> [Information provided]
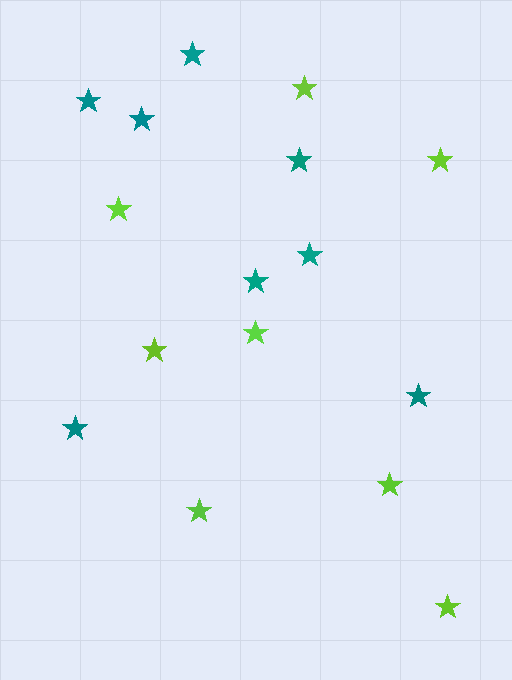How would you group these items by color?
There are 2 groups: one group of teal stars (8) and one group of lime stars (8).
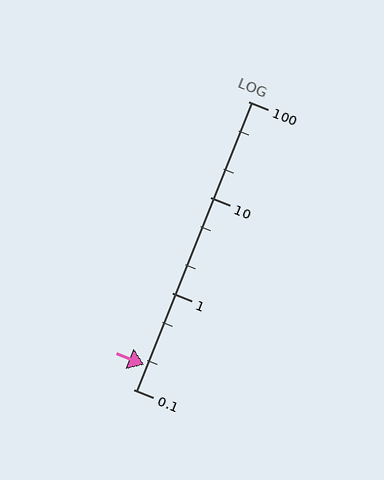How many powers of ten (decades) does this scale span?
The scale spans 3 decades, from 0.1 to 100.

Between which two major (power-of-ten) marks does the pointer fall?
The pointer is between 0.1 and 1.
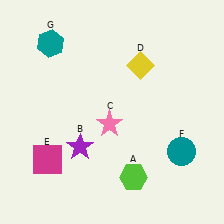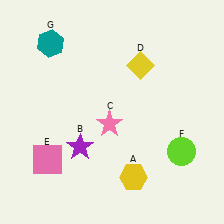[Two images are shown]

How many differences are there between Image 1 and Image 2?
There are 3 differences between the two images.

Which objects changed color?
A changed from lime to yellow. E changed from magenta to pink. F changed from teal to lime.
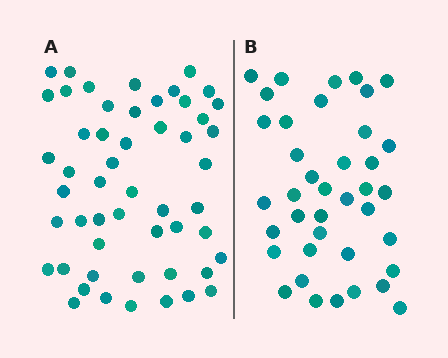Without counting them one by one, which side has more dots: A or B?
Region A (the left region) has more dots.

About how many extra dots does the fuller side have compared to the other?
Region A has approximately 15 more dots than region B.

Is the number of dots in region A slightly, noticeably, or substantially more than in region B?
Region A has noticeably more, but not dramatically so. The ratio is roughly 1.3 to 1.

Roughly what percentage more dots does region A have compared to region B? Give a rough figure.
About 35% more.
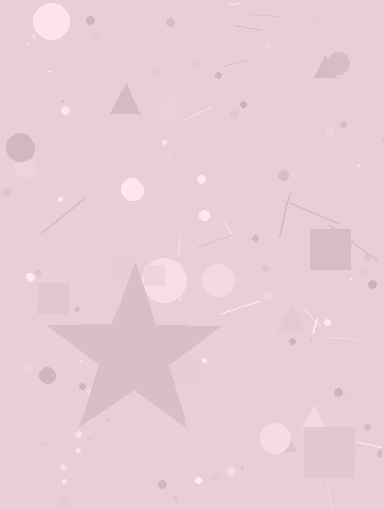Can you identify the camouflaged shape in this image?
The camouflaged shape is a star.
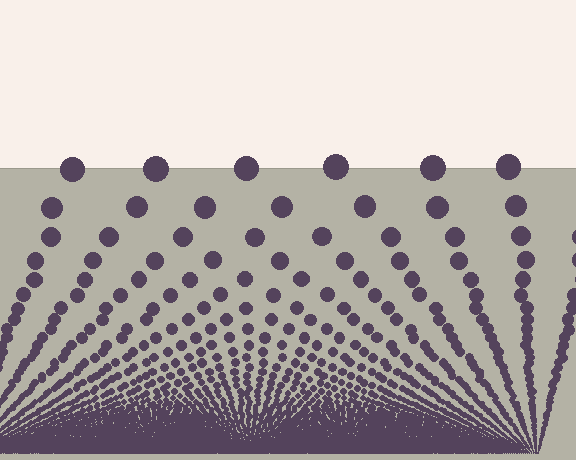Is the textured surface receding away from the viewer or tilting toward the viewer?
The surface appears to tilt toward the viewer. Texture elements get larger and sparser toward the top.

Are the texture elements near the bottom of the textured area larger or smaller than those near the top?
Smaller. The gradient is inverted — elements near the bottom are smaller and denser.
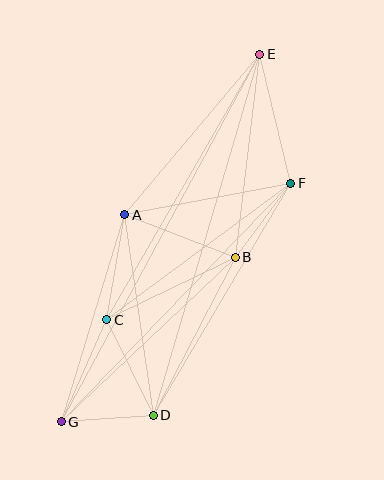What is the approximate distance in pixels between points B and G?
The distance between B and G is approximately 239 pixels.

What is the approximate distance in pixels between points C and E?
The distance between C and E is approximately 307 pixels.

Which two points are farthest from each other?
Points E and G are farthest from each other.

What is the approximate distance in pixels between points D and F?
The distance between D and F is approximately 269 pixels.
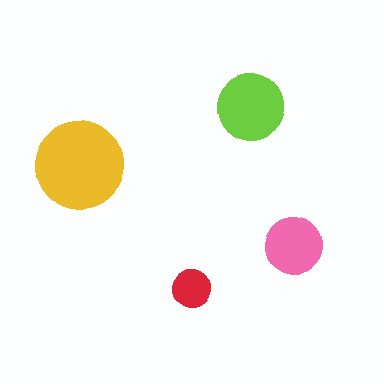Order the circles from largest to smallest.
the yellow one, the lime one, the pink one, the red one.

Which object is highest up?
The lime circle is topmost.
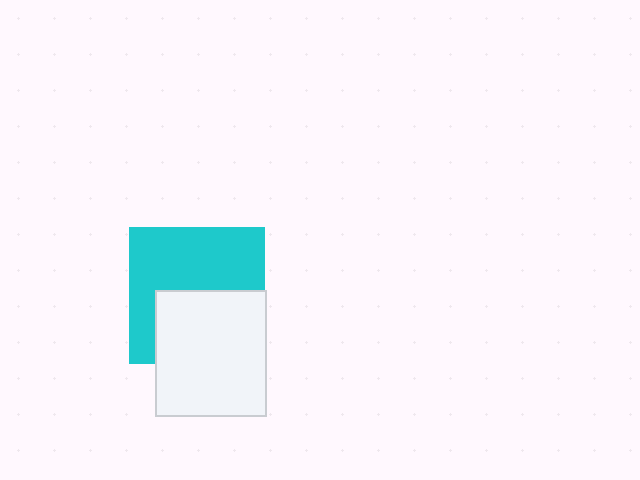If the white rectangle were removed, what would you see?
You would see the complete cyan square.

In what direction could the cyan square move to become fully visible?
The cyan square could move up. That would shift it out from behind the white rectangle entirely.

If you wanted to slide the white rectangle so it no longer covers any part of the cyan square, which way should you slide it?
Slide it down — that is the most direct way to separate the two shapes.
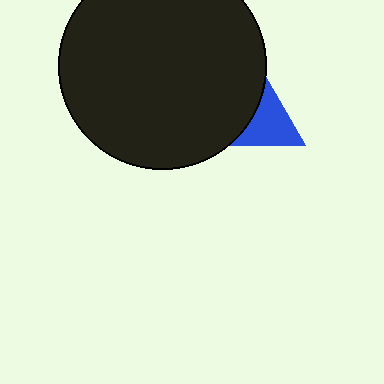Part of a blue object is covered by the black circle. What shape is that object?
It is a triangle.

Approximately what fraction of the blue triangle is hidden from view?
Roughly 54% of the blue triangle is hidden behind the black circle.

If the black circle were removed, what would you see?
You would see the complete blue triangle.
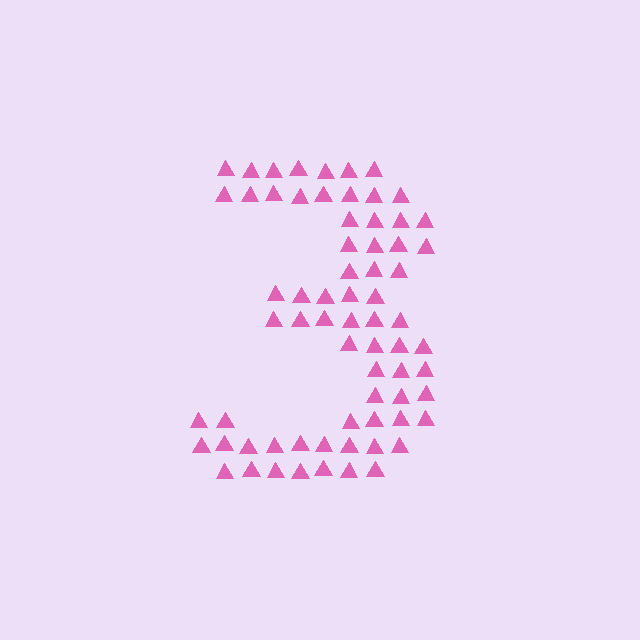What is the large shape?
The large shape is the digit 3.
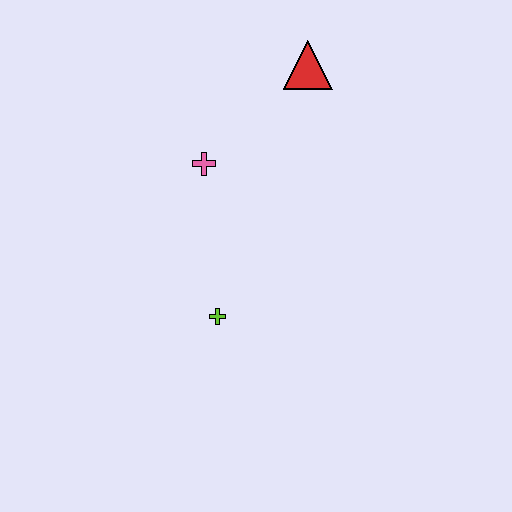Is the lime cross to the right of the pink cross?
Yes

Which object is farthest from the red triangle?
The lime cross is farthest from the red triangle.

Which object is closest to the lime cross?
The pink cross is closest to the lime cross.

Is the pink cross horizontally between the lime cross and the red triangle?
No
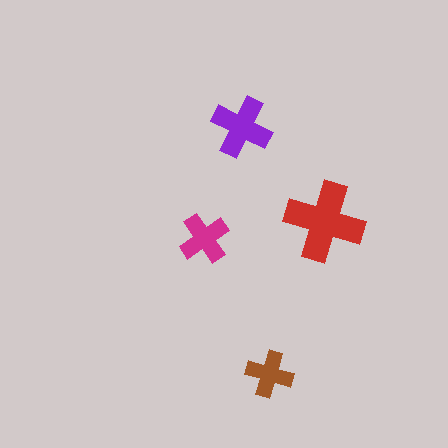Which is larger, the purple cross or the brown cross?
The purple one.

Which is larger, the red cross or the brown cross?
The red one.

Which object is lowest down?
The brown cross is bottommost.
...
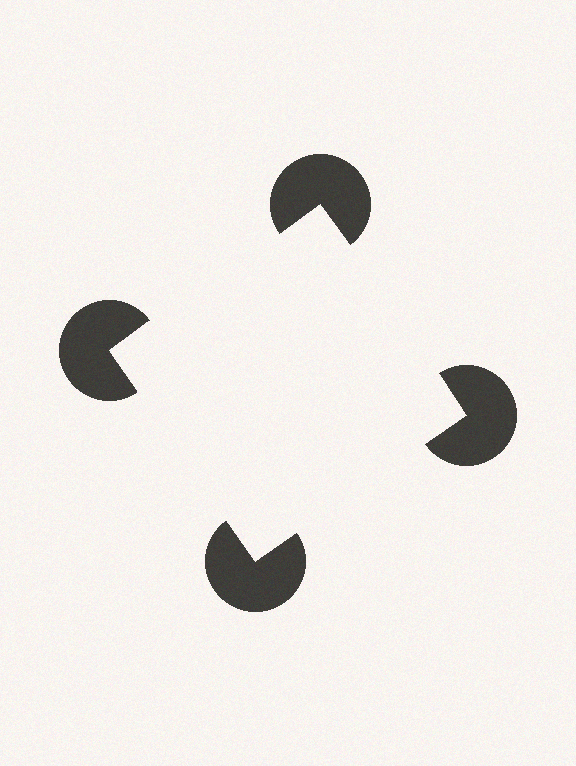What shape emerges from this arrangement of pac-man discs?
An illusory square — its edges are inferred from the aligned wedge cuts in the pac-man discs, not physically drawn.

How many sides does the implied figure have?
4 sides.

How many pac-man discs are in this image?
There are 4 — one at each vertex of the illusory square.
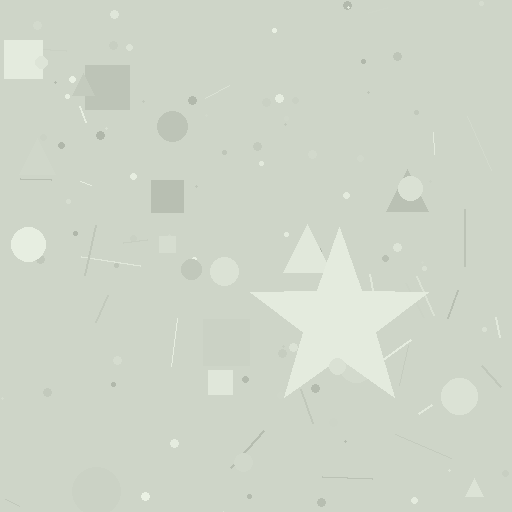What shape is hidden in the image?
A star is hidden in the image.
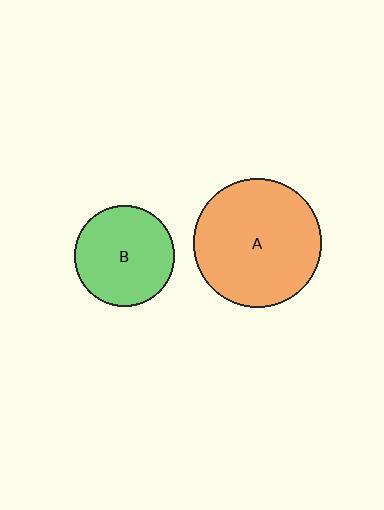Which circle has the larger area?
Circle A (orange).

> [Exercise]
Return the material from the line containing "How many powers" through the line containing "[Two images are shown]", exactly and in full, but without its pictures.

> [Output]
How many powers of ten (decades) does this scale span?
The scale spans 3 decades, from 0.1 to 100.

Between which two major (power-of-ten) marks does the pointer fall?
The pointer is between 0.1 and 1.
[Two images are shown]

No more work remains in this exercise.